Rows from a dataset:
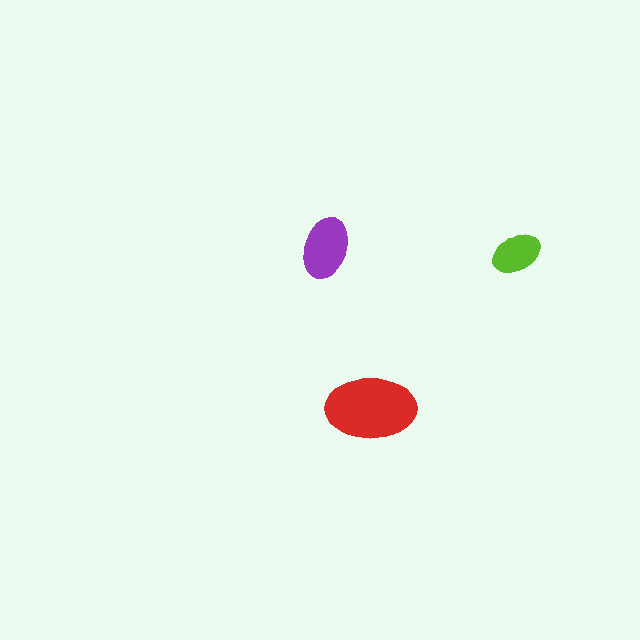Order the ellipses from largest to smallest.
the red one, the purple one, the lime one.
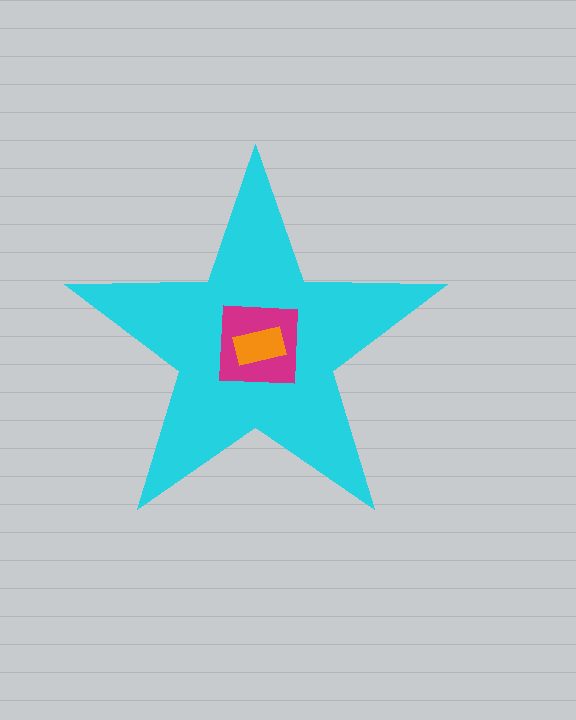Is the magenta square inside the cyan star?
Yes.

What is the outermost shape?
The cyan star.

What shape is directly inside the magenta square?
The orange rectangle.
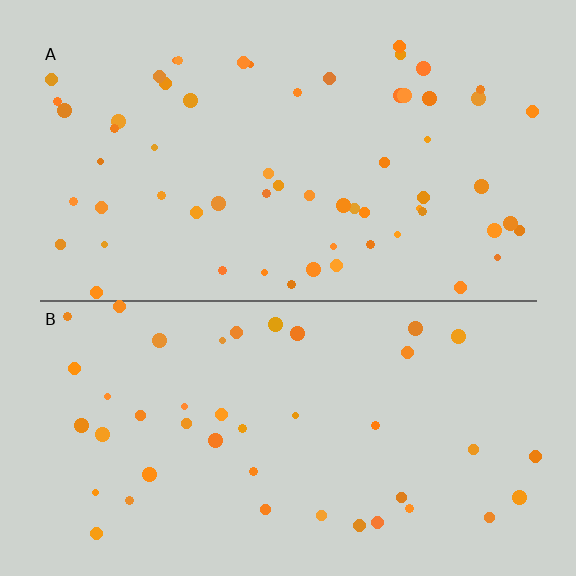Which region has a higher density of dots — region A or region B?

--

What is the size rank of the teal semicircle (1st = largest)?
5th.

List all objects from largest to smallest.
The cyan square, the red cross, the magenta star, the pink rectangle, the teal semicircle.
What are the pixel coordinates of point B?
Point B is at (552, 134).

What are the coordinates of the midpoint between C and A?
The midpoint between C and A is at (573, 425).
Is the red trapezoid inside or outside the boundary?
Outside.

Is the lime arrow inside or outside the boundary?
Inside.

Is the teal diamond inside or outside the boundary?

--

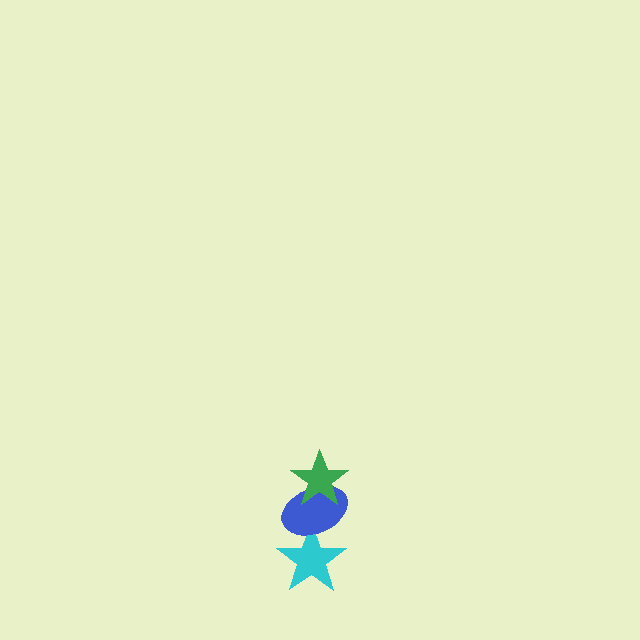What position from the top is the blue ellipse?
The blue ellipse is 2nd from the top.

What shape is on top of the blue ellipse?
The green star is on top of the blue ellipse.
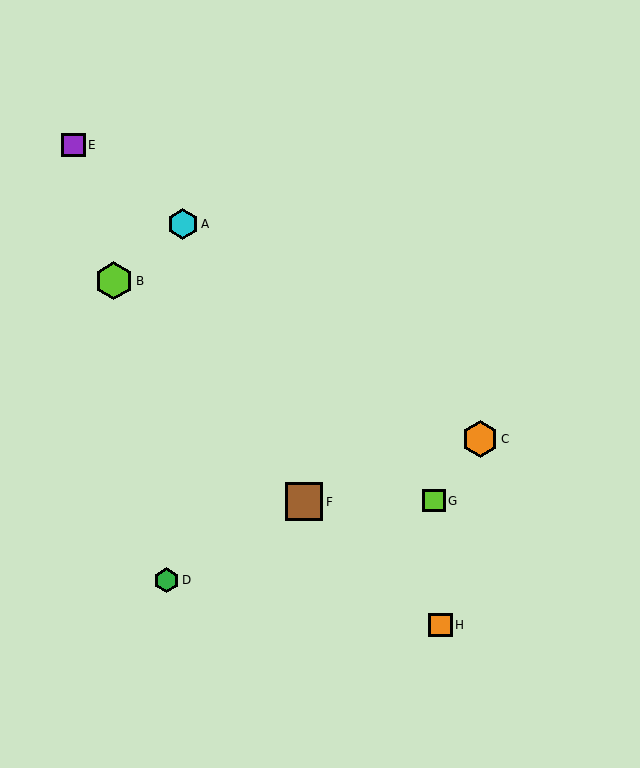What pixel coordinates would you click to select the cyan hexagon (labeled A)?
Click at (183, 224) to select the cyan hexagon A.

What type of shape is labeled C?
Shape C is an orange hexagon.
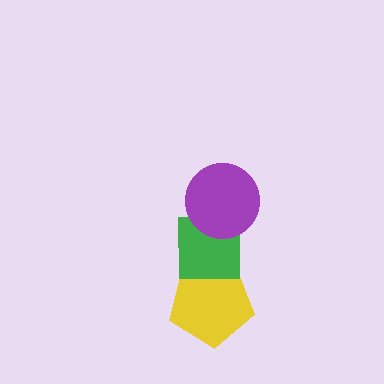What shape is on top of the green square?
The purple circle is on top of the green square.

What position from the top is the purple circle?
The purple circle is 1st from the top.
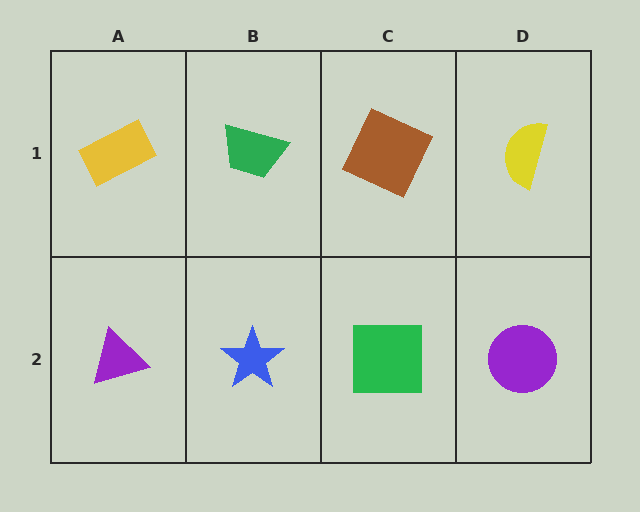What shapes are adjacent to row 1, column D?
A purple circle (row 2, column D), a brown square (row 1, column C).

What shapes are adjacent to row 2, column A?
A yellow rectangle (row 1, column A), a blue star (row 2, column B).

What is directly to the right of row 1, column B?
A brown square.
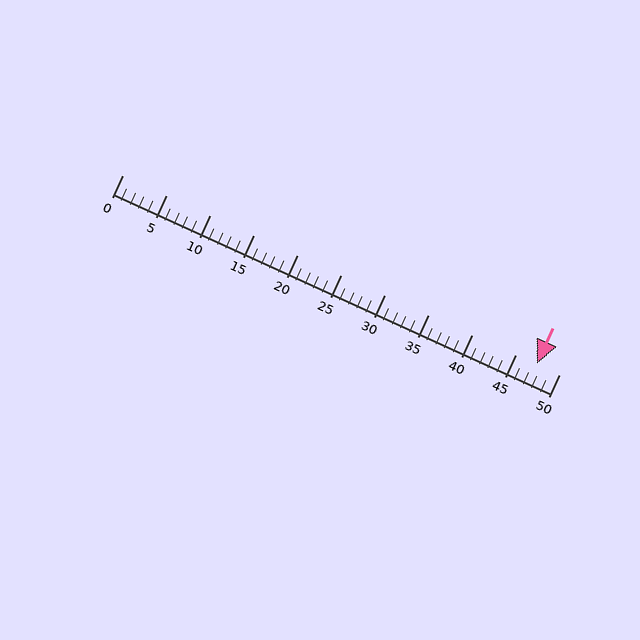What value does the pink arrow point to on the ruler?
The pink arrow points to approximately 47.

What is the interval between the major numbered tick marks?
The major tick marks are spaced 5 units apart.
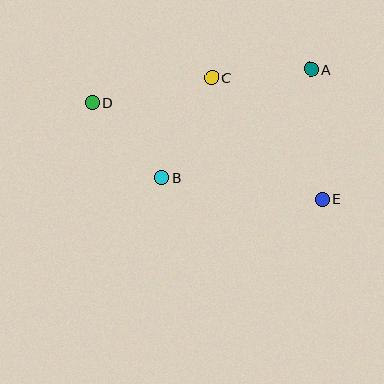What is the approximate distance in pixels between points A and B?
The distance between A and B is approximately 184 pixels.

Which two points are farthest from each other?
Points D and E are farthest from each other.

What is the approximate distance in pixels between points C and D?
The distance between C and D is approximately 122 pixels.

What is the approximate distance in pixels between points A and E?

### WHAT THE TASK ASKS
Leave out the pictures and transcribe exactly the lines from the one containing "What value does" through the one containing "points A and E?".

### FULL SOLUTION
What value does the pink arrow point to on the ruler?
The pink arrow points to approximately 47.

What is the interval between the major numbered tick marks?
The major tick marks are spaced 5 units apart.
What is the approximate distance in pixels between points A and B?
The distance between A and B is approximately 184 pixels.

Which two points are farthest from each other?
Points D and E are farthest from each other.

What is the approximate distance in pixels between points C and D?
The distance between C and D is approximately 122 pixels.

What is the approximate distance in pixels between points A and E?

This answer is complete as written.